Records about rendered figures

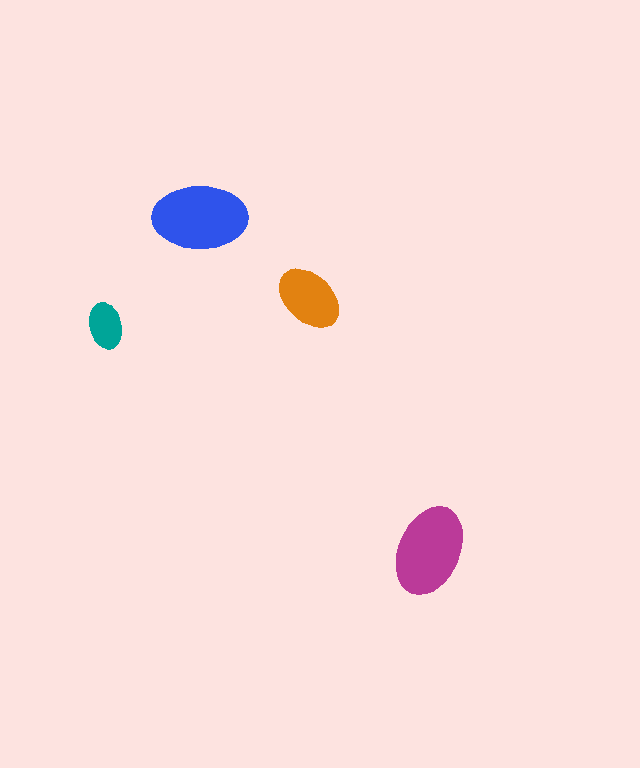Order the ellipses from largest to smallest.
the blue one, the magenta one, the orange one, the teal one.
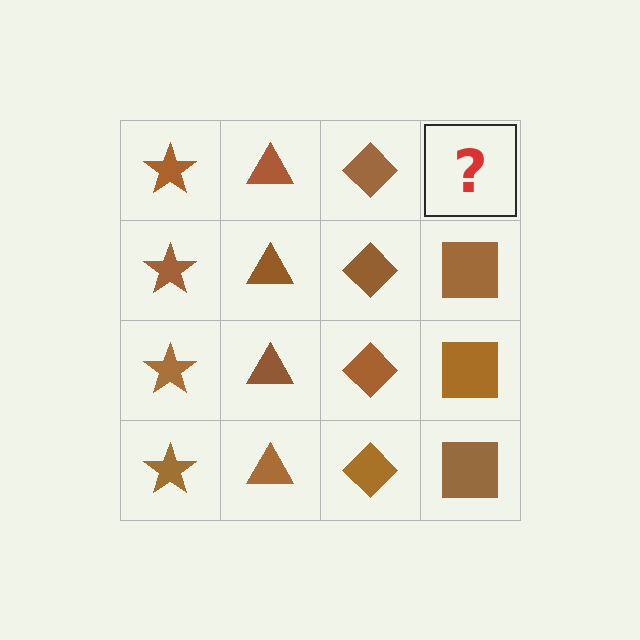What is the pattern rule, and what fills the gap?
The rule is that each column has a consistent shape. The gap should be filled with a brown square.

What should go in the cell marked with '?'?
The missing cell should contain a brown square.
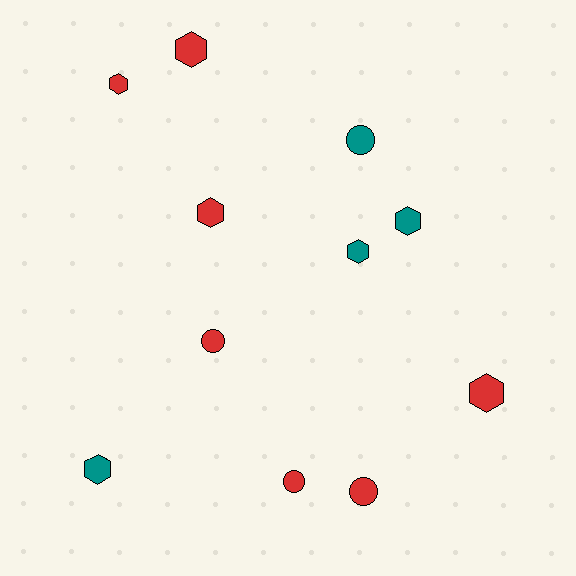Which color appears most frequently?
Red, with 7 objects.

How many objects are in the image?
There are 11 objects.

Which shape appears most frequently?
Hexagon, with 7 objects.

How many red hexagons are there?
There are 4 red hexagons.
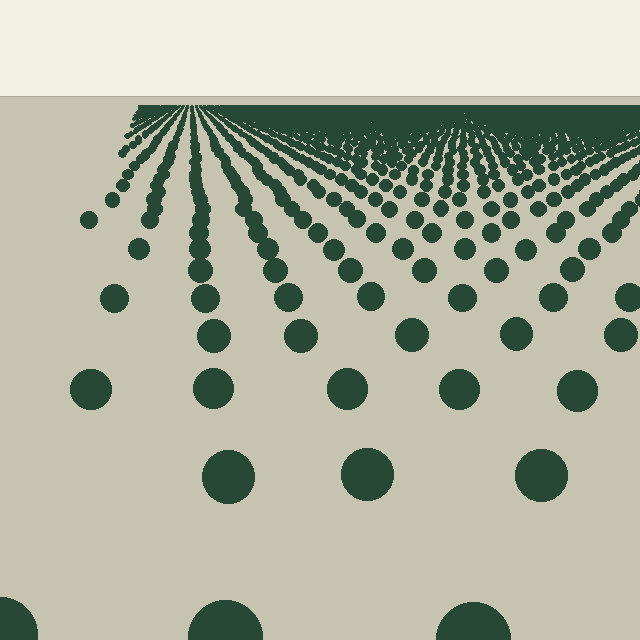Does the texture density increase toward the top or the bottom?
Density increases toward the top.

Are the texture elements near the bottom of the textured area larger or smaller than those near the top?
Larger. Near the bottom, elements are closer to the viewer and appear at a bigger on-screen size.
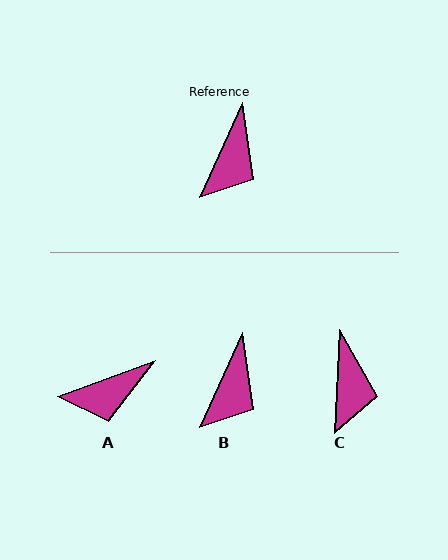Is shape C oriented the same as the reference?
No, it is off by about 22 degrees.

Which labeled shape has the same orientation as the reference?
B.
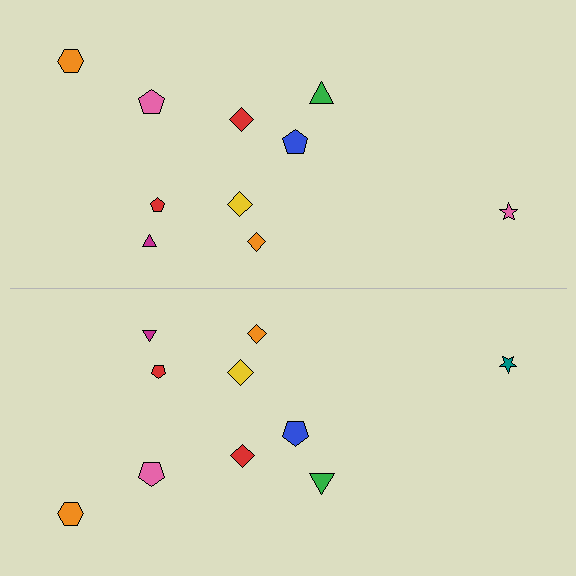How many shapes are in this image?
There are 20 shapes in this image.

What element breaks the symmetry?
The teal star on the bottom side breaks the symmetry — its mirror counterpart is pink.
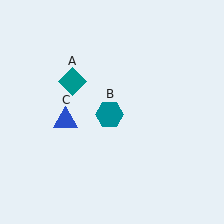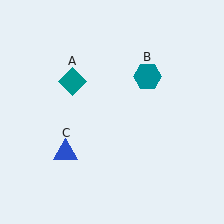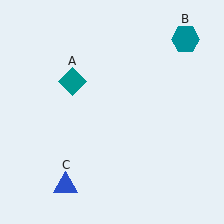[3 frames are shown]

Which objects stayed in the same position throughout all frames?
Teal diamond (object A) remained stationary.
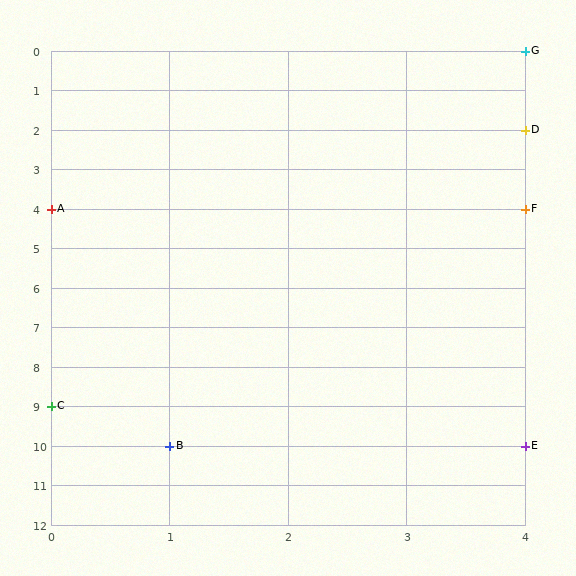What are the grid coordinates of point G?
Point G is at grid coordinates (4, 0).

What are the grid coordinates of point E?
Point E is at grid coordinates (4, 10).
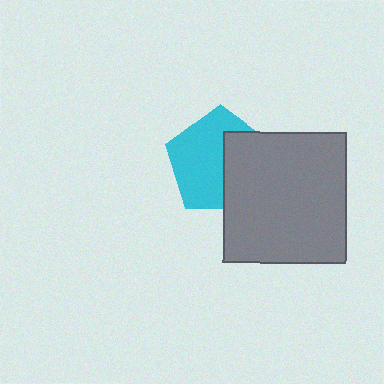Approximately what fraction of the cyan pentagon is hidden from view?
Roughly 40% of the cyan pentagon is hidden behind the gray rectangle.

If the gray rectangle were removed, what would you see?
You would see the complete cyan pentagon.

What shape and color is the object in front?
The object in front is a gray rectangle.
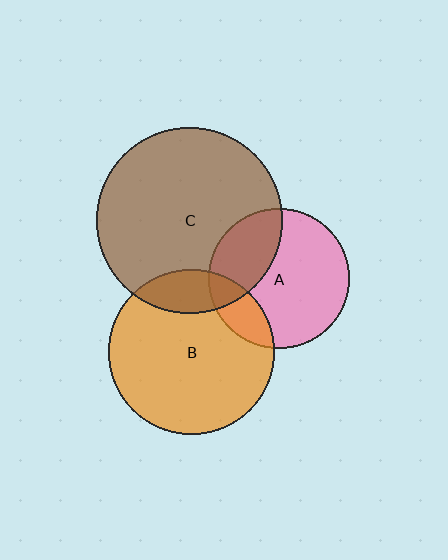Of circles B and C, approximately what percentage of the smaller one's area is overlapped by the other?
Approximately 15%.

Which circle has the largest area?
Circle C (brown).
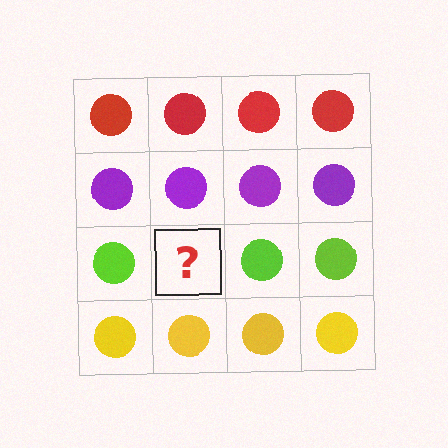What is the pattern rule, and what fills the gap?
The rule is that each row has a consistent color. The gap should be filled with a lime circle.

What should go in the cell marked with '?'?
The missing cell should contain a lime circle.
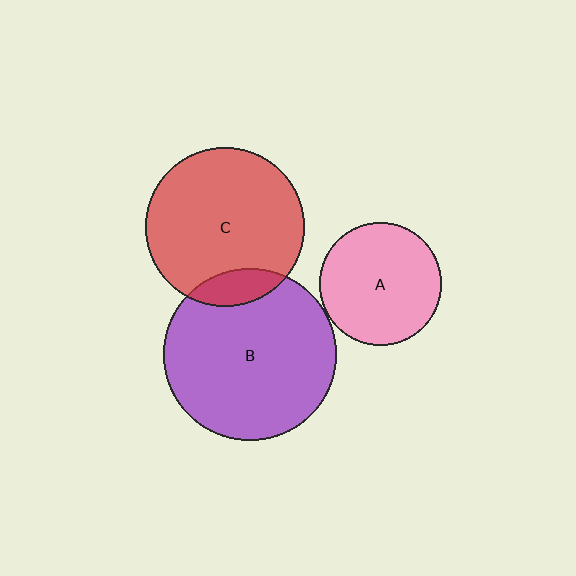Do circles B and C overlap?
Yes.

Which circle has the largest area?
Circle B (purple).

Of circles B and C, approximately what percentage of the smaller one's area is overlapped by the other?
Approximately 15%.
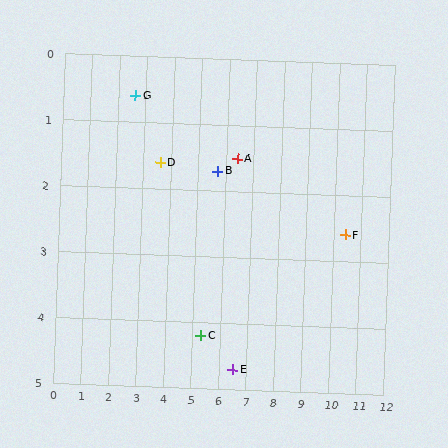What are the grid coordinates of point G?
Point G is at approximately (2.6, 0.6).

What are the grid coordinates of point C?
Point C is at approximately (5.3, 4.2).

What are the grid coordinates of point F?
Point F is at approximately (10.4, 2.6).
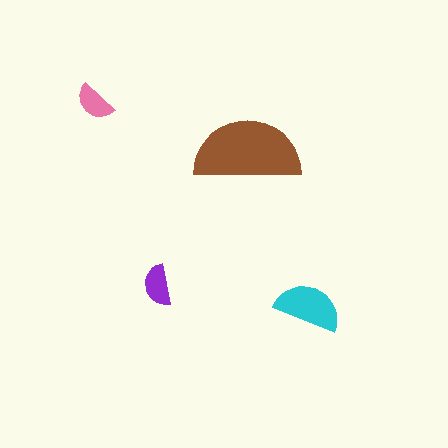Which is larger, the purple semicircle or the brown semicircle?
The brown one.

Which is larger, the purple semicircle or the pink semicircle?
The purple one.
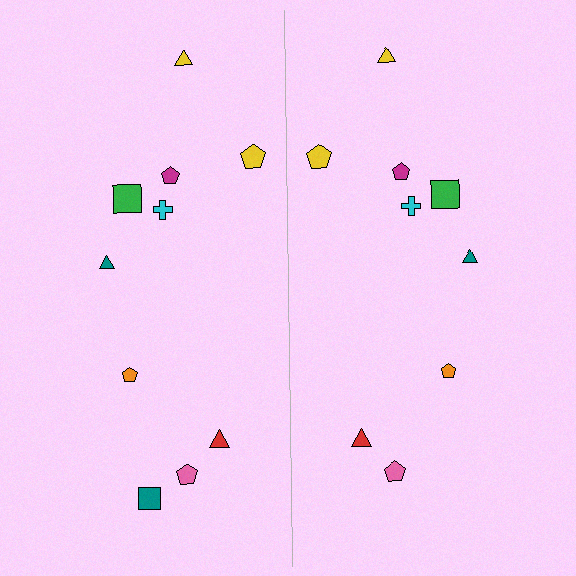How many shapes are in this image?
There are 19 shapes in this image.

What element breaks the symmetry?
A teal square is missing from the right side.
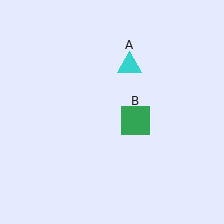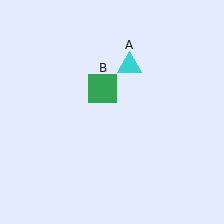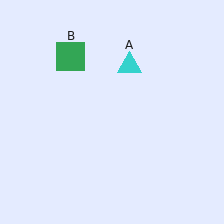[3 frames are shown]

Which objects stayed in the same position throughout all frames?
Cyan triangle (object A) remained stationary.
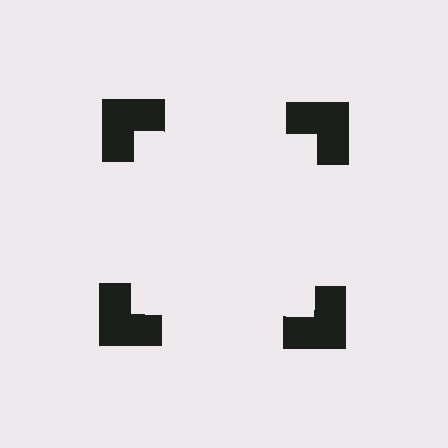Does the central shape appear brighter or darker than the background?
It typically appears slightly brighter than the background, even though no actual brightness change is drawn.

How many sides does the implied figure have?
4 sides.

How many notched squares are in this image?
There are 4 — one at each vertex of the illusory square.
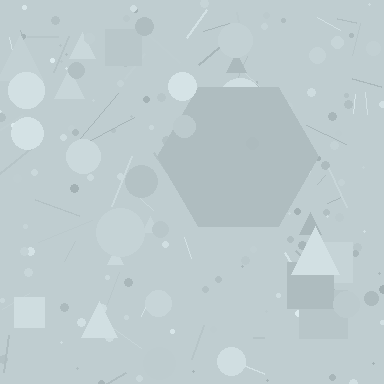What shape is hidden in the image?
A hexagon is hidden in the image.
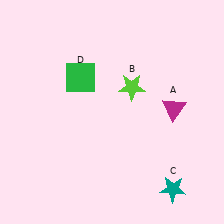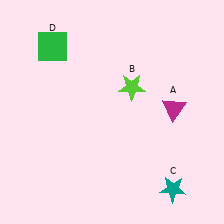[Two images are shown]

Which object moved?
The green square (D) moved up and to the left.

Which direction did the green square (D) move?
The green square (D) moved up and to the left.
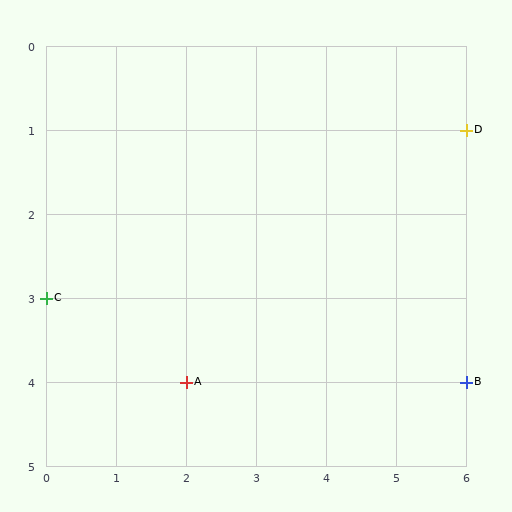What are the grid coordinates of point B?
Point B is at grid coordinates (6, 4).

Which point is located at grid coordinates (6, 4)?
Point B is at (6, 4).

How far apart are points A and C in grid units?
Points A and C are 2 columns and 1 row apart (about 2.2 grid units diagonally).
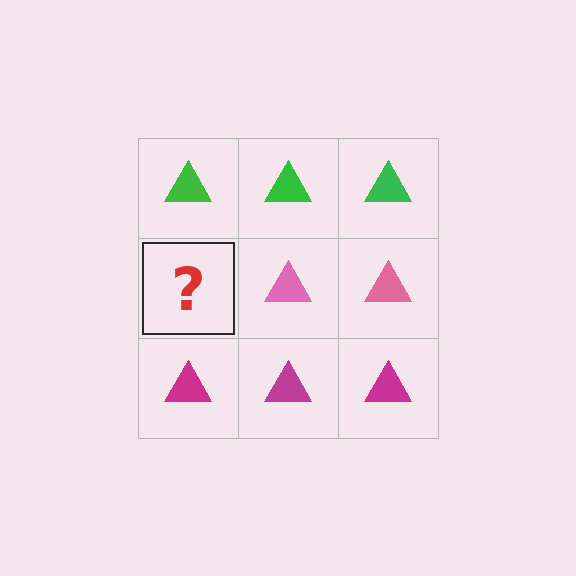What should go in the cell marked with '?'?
The missing cell should contain a pink triangle.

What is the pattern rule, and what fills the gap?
The rule is that each row has a consistent color. The gap should be filled with a pink triangle.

_WHAT IS ASKED_
All the lines above are to be reproduced exactly, except the pictures.

_WORKED ANSWER_
Order the ellipses from largest to smallest.
the blue one, the magenta one, the orange one, the teal one.
What is the pattern rule, and what fills the gap?
The rule is that each column has a consistent shape. The gap should be filled with a brown square.

What should go in the cell marked with '?'?
The missing cell should contain a brown square.
Which color appears most frequently?
Red, with 7 objects.

How many objects are in the image?
There are 11 objects.

Which shape appears most frequently?
Hexagon, with 7 objects.

How many red hexagons are there?
There are 4 red hexagons.
Does the texture density increase toward the top or the bottom?
Density increases toward the top.

Are the texture elements near the bottom of the textured area larger or smaller than those near the top?
Larger. Near the bottom, elements are closer to the viewer and appear at a bigger on-screen size.
Is shape C oriented the same as the reference?
No, it is off by about 22 degrees.

Which labeled shape has the same orientation as the reference?
B.
How many shapes are in this image?
There are 20 shapes in this image.

What element breaks the symmetry?
The teal star on the bottom side breaks the symmetry — its mirror counterpart is pink.
[3 frames are shown]

Which objects stayed in the same position throughout all frames?
Teal diamond (object A) remained stationary.
What are the grid coordinates of point G?
Point G is at grid coordinates (4, 0).

What are the grid coordinates of point E?
Point E is at grid coordinates (4, 10).
Approximately what fraction of the cyan pentagon is hidden from view?
Roughly 40% of the cyan pentagon is hidden behind the gray rectangle.

If the gray rectangle were removed, what would you see?
You would see the complete cyan pentagon.

What shape and color is the object in front?
The object in front is a gray rectangle.
Of circles B and C, approximately what percentage of the smaller one's area is overlapped by the other?
Approximately 15%.

Which circle has the largest area?
Circle C (brown).
What is the pattern rule, and what fills the gap?
The rule is that each row has a consistent color. The gap should be filled with a lime circle.

What should go in the cell marked with '?'?
The missing cell should contain a lime circle.
Do circles B and C overlap?
Yes.

Which circle has the largest area?
Circle B (purple).

Of circles B and C, approximately what percentage of the smaller one's area is overlapped by the other?
Approximately 15%.
What are the grid coordinates of point G?
Point G is at approximately (2.6, 0.6).

What are the grid coordinates of point C?
Point C is at approximately (5.3, 4.2).

What are the grid coordinates of point F?
Point F is at approximately (10.4, 2.6).
Which is larger, the purple semicircle or the brown semicircle?
The brown one.

Which is larger, the purple semicircle or the pink semicircle?
The purple one.
How many shapes are in this image?
There are 19 shapes in this image.

What element breaks the symmetry?
A teal square is missing from the right side.
[3 frames are shown]

Which objects stayed in the same position throughout all frames?
Cyan triangle (object A) remained stationary.
Does the central shape appear brighter or darker than the background?
It typically appears slightly brighter than the background, even though no actual brightness change is drawn.

How many sides does the implied figure have?
4 sides.

How many notched squares are in this image?
There are 4 — one at each vertex of the illusory square.
What shape is hidden in the image?
A hexagon is hidden in the image.
[Two images are shown]

Which object moved?
The green square (D) moved up and to the left.

Which direction did the green square (D) move?
The green square (D) moved up and to the left.
What are the grid coordinates of point B?
Point B is at grid coordinates (6, 4).

Which point is located at grid coordinates (6, 4)?
Point B is at (6, 4).

How far apart are points A and C in grid units?
Points A and C are 2 columns and 1 row apart (about 2.2 grid units diagonally).
What should go in the cell marked with '?'?
The missing cell should contain a pink triangle.

What is the pattern rule, and what fills the gap?
The rule is that each row has a consistent color. The gap should be filled with a pink triangle.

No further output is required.